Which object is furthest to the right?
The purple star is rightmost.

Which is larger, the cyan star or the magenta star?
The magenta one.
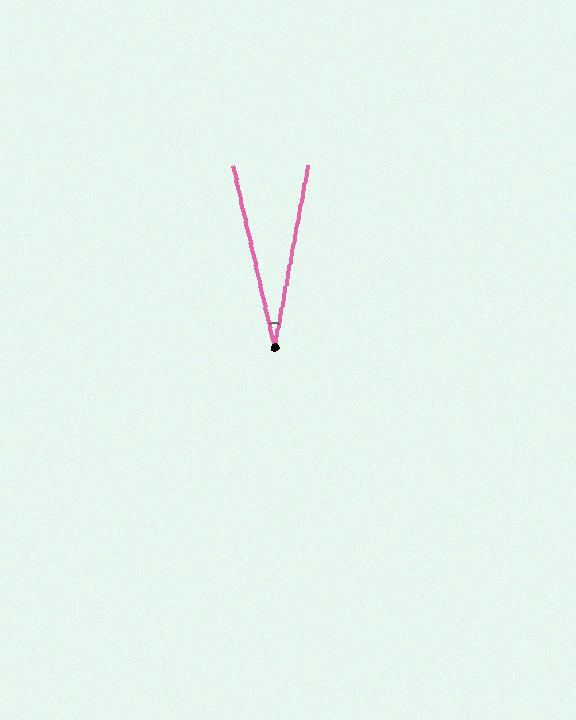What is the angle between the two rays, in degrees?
Approximately 23 degrees.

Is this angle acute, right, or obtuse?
It is acute.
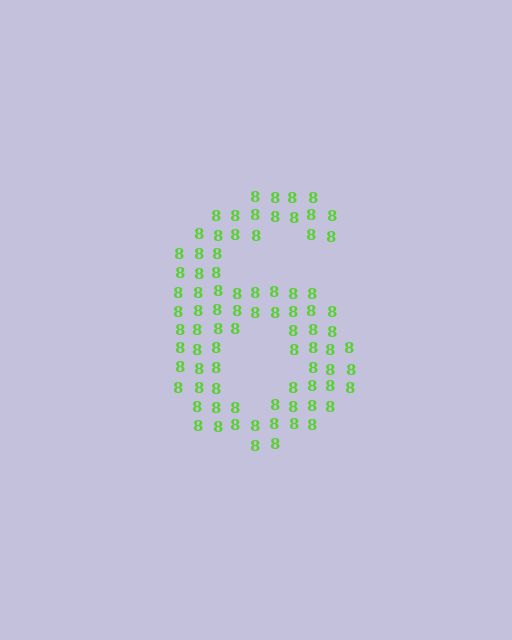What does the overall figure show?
The overall figure shows the digit 6.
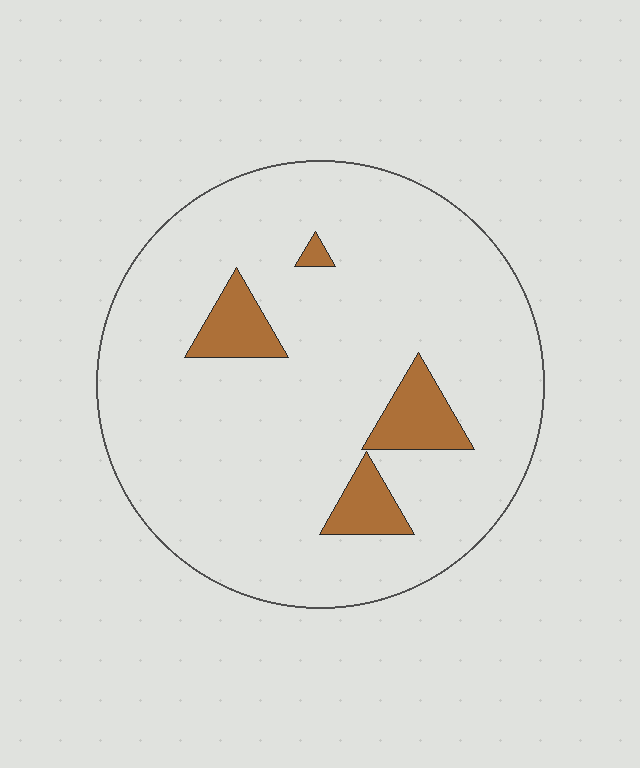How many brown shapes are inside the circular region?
4.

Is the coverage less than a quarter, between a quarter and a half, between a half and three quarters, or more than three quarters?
Less than a quarter.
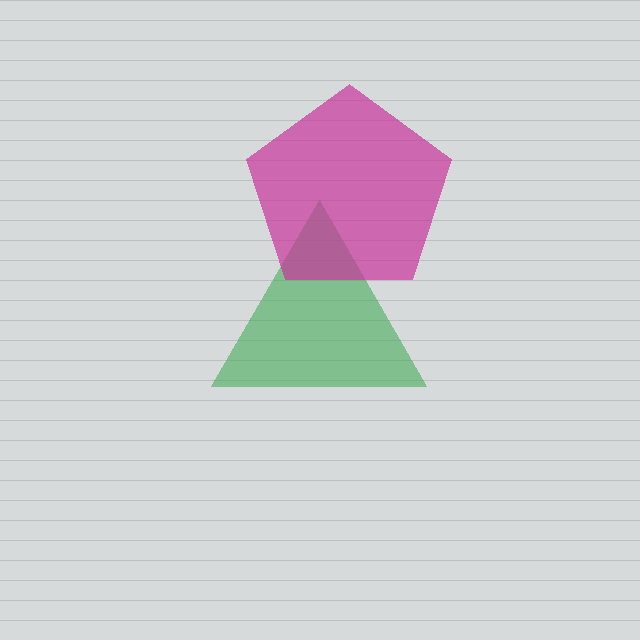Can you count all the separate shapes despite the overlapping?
Yes, there are 2 separate shapes.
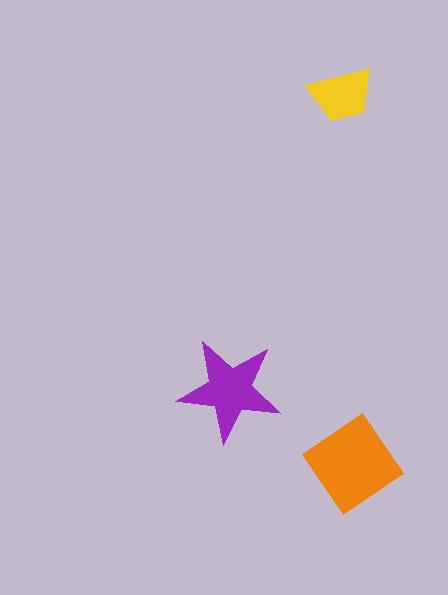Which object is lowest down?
The orange diamond is bottommost.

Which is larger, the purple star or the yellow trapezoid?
The purple star.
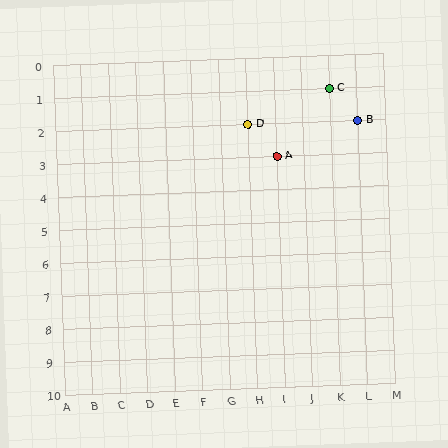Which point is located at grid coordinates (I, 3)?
Point A is at (I, 3).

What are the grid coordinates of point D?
Point D is at grid coordinates (H, 2).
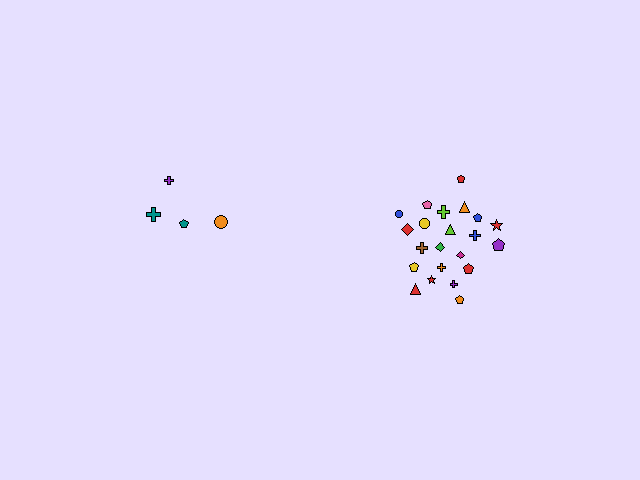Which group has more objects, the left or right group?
The right group.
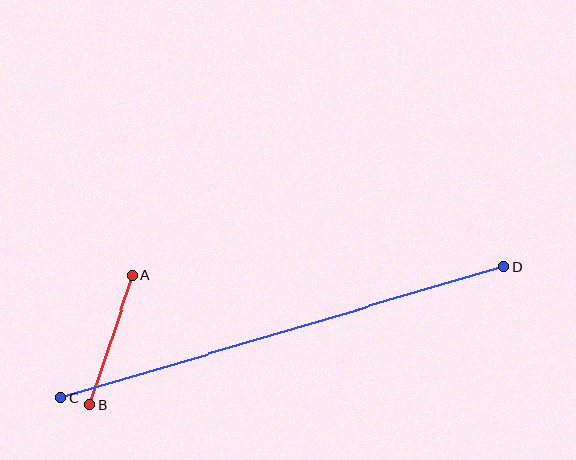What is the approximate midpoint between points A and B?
The midpoint is at approximately (111, 340) pixels.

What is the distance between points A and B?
The distance is approximately 137 pixels.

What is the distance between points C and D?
The distance is approximately 463 pixels.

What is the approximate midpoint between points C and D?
The midpoint is at approximately (282, 332) pixels.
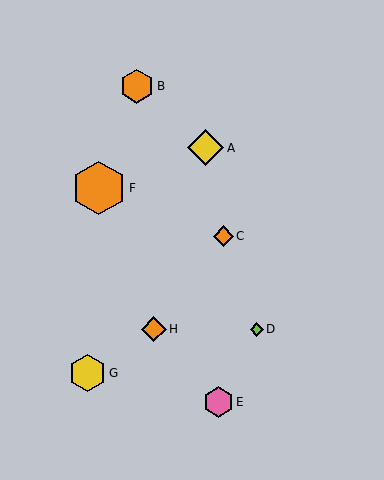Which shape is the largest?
The orange hexagon (labeled F) is the largest.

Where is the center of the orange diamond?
The center of the orange diamond is at (154, 329).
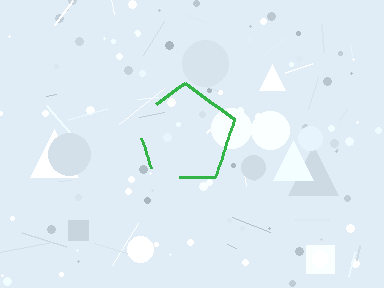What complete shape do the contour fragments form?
The contour fragments form a pentagon.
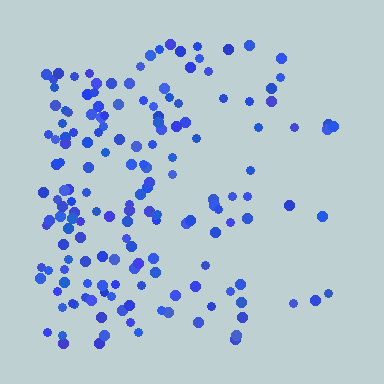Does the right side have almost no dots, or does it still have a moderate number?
Still a moderate number, just noticeably fewer than the left.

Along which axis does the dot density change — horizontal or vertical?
Horizontal.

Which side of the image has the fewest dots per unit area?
The right.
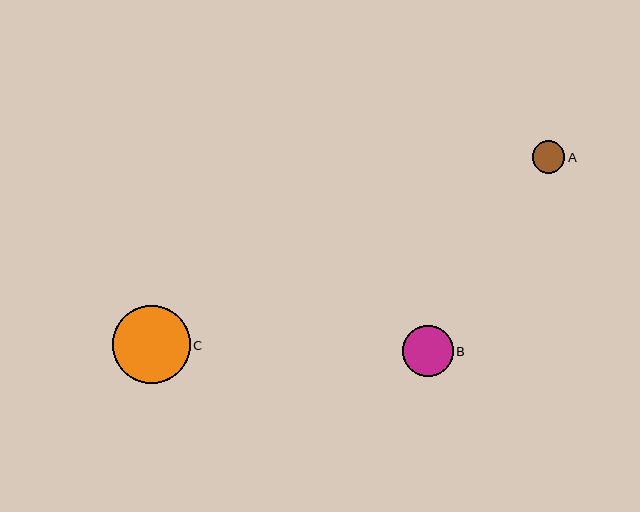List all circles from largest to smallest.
From largest to smallest: C, B, A.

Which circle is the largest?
Circle C is the largest with a size of approximately 78 pixels.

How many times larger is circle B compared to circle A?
Circle B is approximately 1.6 times the size of circle A.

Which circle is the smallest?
Circle A is the smallest with a size of approximately 32 pixels.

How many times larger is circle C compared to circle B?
Circle C is approximately 1.5 times the size of circle B.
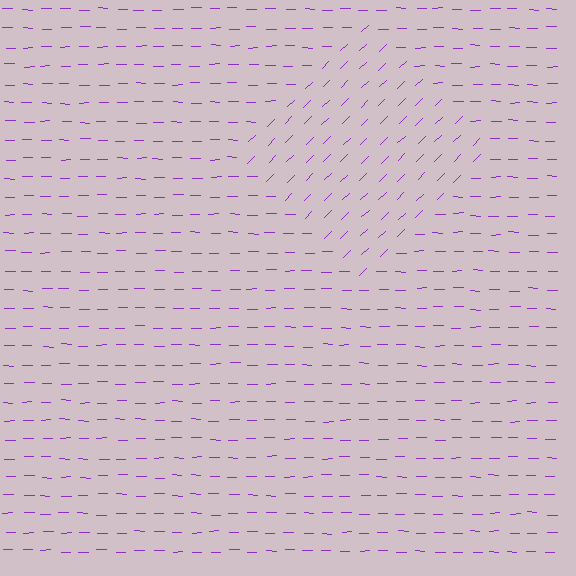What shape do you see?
I see a diamond.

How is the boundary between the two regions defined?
The boundary is defined purely by a change in line orientation (approximately 45 degrees difference). All lines are the same color and thickness.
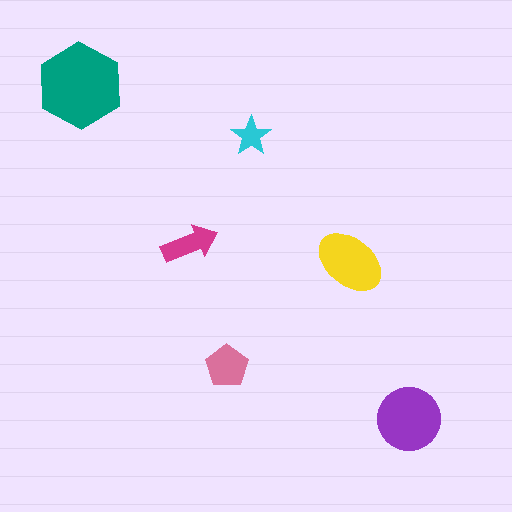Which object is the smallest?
The cyan star.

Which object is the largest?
The teal hexagon.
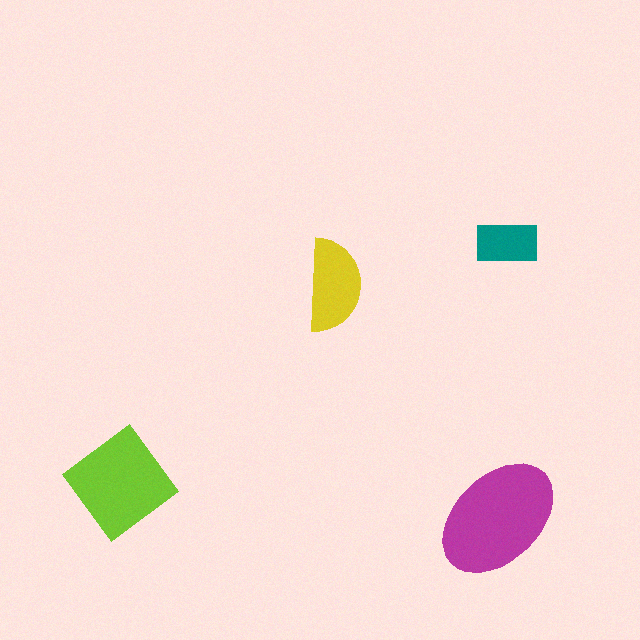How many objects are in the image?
There are 4 objects in the image.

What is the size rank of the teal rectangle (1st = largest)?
4th.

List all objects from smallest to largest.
The teal rectangle, the yellow semicircle, the lime diamond, the magenta ellipse.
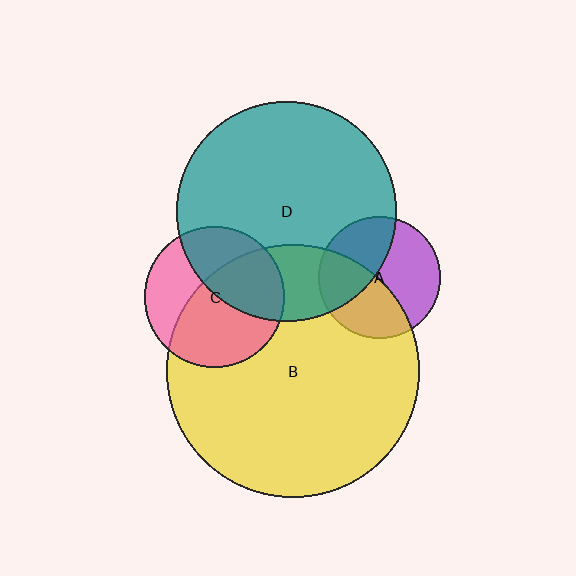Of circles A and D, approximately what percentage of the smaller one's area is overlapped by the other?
Approximately 40%.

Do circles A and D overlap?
Yes.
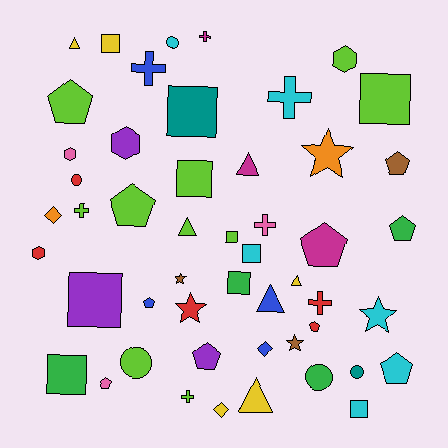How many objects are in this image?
+ + +
Exactly the lines from the line containing "Which side of" through the last line of the entries above are to be quoted, both included, and nothing else. Pictures are left out.

Answer to the exercise>
Which side of the image has the fewest dots per unit area?
The right.
List all circles from largest to smallest.
From largest to smallest: C, B, A.

Which circle is the largest?
Circle C is the largest with a size of approximately 78 pixels.

How many times larger is circle B compared to circle A?
Circle B is approximately 1.6 times the size of circle A.

Which circle is the smallest?
Circle A is the smallest with a size of approximately 32 pixels.

How many times larger is circle C compared to circle B?
Circle C is approximately 1.5 times the size of circle B.
What shape do you see?
I see a diamond.

How is the boundary between the two regions defined?
The boundary is defined purely by a change in line orientation (approximately 45 degrees difference). All lines are the same color and thickness.
Which object is the smallest?
The cyan star.

Which object is the largest?
The teal hexagon.
How many objects are in the image?
There are 4 objects in the image.

What is the size rank of the teal rectangle (1st = largest)?
4th.

List all objects from smallest to largest.
The teal rectangle, the yellow semicircle, the lime diamond, the magenta ellipse.
Of circles A and D, approximately what percentage of the smaller one's area is overlapped by the other?
Approximately 40%.

Do circles A and D overlap?
Yes.
How many objects are in this image?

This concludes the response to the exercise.